AIM OF THE EXERCISE:
Starting with the line that contains "Is the coverage", return every line through the end of the listing below exactly as written. Omit the pictures.

Excerpt from a dataset:
┏━━

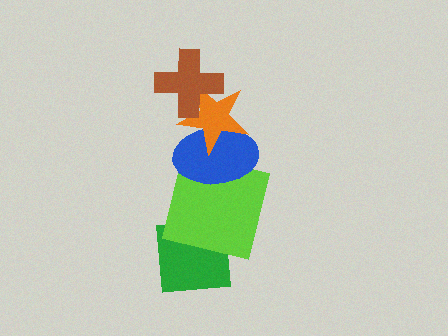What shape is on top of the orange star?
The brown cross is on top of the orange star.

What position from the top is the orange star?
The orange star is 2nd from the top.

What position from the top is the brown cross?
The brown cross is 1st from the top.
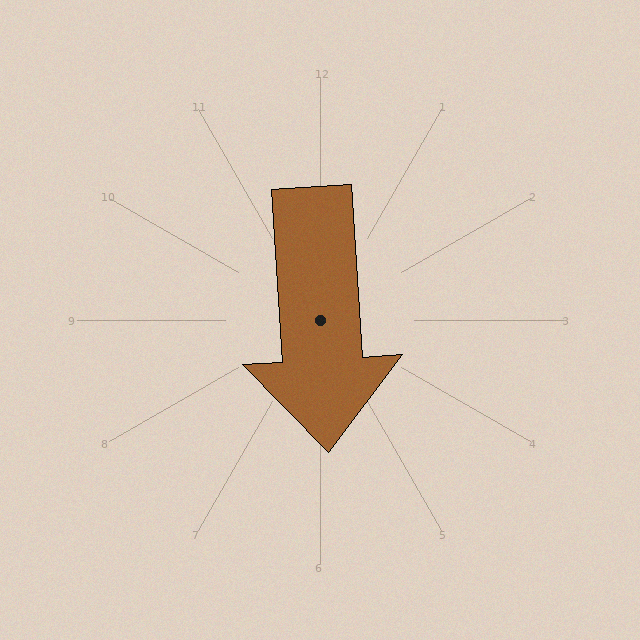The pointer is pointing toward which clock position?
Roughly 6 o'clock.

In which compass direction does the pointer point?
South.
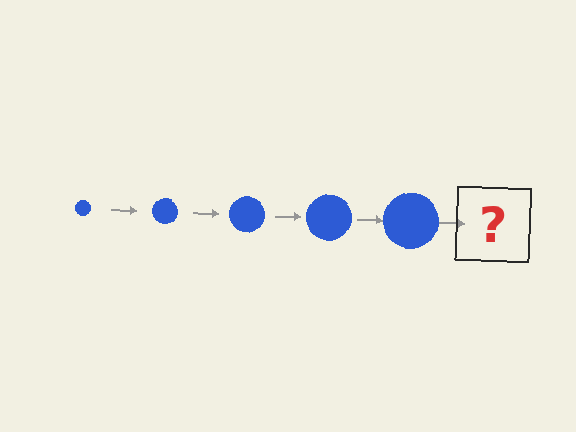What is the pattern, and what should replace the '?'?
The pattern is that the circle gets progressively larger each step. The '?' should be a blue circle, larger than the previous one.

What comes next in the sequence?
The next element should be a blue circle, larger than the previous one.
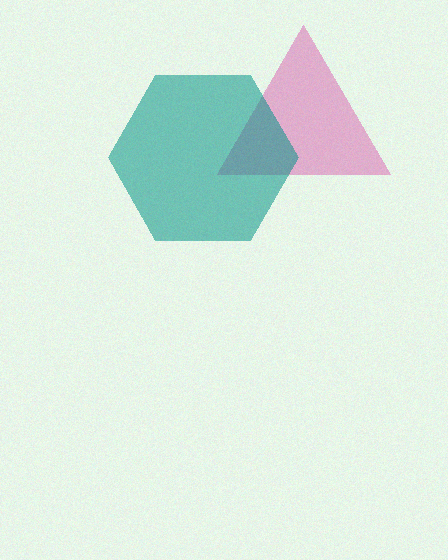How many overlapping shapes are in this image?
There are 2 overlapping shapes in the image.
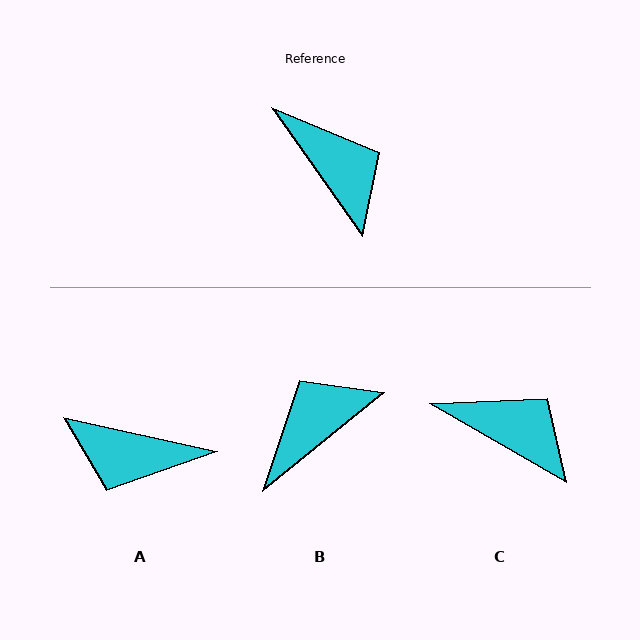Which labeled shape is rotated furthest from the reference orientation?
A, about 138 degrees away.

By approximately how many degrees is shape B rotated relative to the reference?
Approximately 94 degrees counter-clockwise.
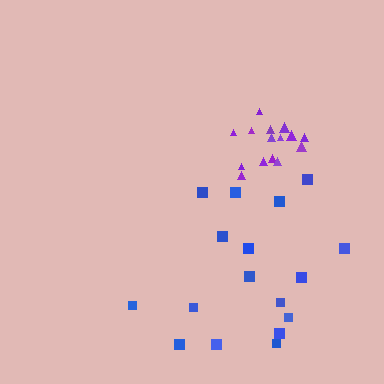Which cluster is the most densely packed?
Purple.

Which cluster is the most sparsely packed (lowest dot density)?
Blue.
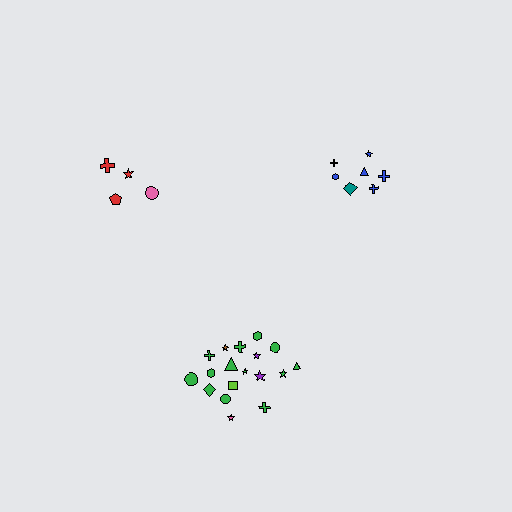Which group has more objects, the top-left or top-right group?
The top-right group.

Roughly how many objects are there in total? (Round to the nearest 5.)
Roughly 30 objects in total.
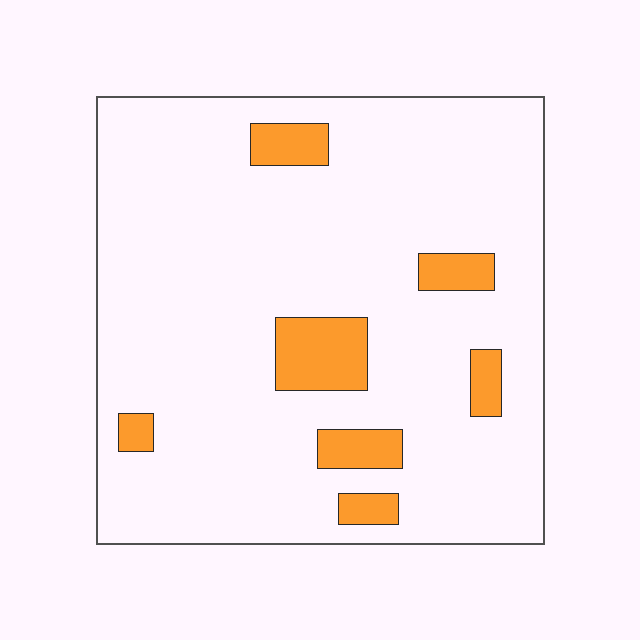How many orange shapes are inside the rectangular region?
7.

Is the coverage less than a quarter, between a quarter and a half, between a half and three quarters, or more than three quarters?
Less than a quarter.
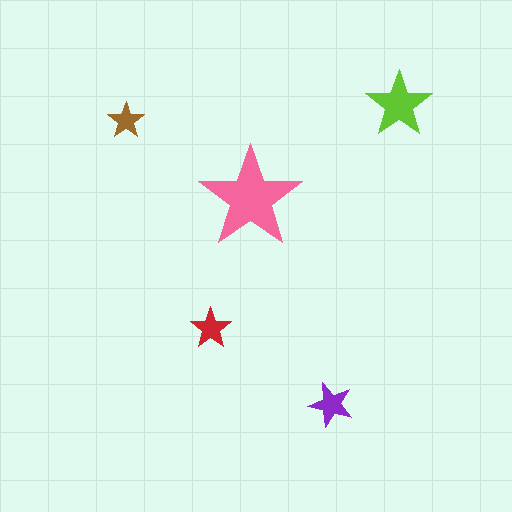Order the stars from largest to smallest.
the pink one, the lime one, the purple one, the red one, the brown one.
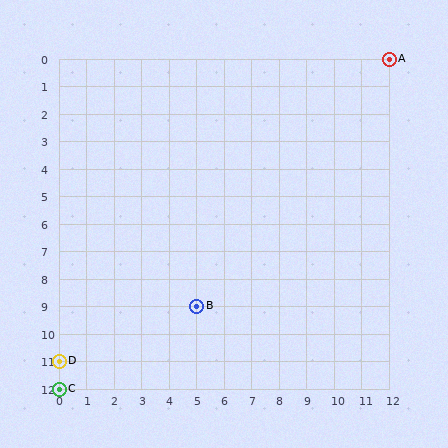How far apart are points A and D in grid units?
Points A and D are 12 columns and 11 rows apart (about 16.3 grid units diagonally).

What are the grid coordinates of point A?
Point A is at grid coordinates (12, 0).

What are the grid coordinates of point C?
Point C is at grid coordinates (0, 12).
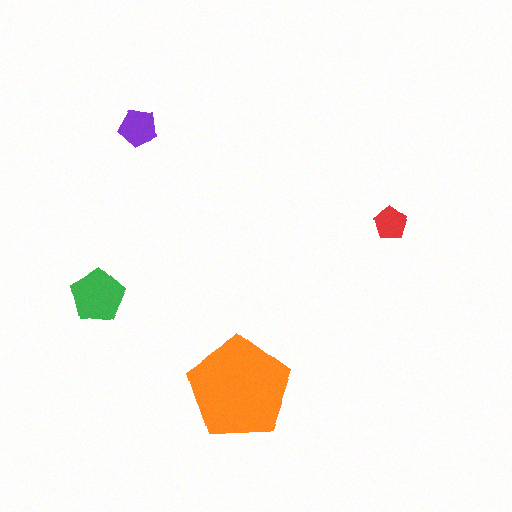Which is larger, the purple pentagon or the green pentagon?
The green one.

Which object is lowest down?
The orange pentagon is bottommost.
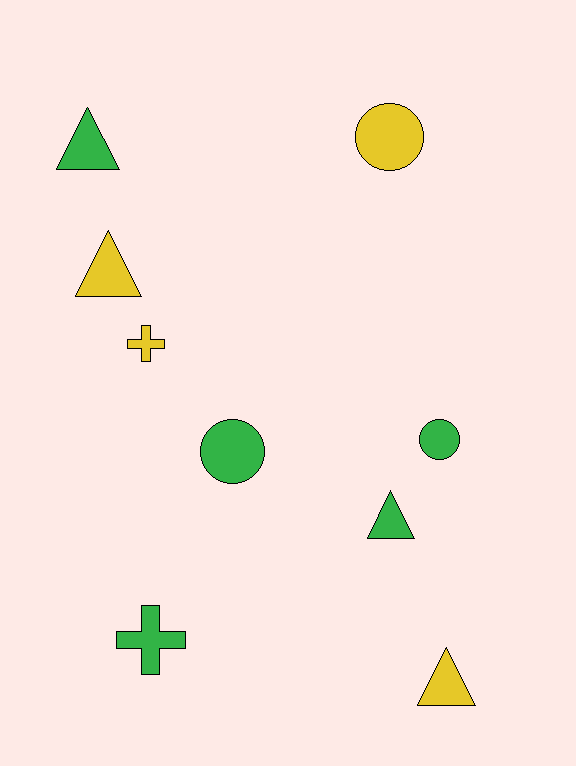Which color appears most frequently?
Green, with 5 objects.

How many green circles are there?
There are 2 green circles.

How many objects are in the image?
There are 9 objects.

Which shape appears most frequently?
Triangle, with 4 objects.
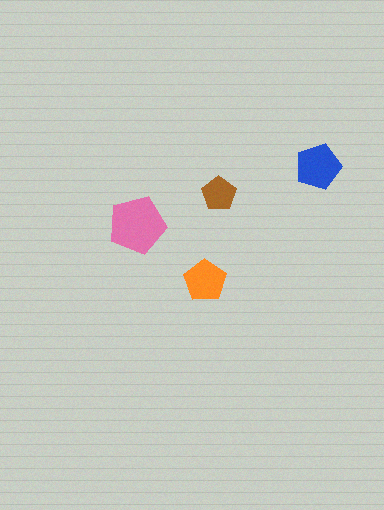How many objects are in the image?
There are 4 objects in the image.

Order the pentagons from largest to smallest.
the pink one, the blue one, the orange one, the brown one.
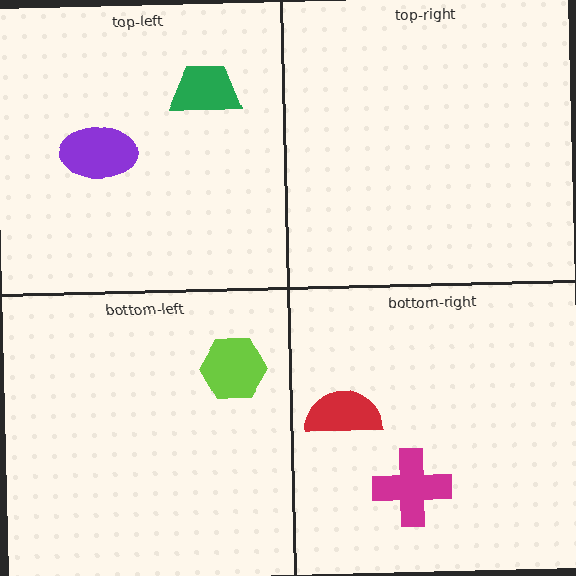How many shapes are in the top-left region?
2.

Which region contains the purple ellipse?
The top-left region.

┗━━

ANSWER TO THE PROBLEM:
Is the coverage less than a quarter, between a quarter and a half, between a half and three quarters, or more than three quarters?
Less than a quarter.
Order the stars from largest to smallest.
the pink one, the lime one, the purple one, the red one, the brown one.
How far apart are points A and D in grid units?
Points A and D are 12 columns and 11 rows apart (about 16.3 grid units diagonally).

What are the grid coordinates of point A?
Point A is at grid coordinates (12, 0).

What are the grid coordinates of point C?
Point C is at grid coordinates (0, 12).
Which is larger, the purple pentagon or the green pentagon?
The green one.

Which object is lowest down?
The orange pentagon is bottommost.
Which color appears most frequently?
Green, with 5 objects.

How many green circles are there?
There are 2 green circles.

How many objects are in the image?
There are 9 objects.

Which shape appears most frequently?
Triangle, with 4 objects.
How many objects are in the image?
There are 4 objects in the image.

Order the pentagons from largest to smallest.
the pink one, the blue one, the orange one, the brown one.
How many shapes are in the top-left region?
2.

Which region contains the purple ellipse?
The top-left region.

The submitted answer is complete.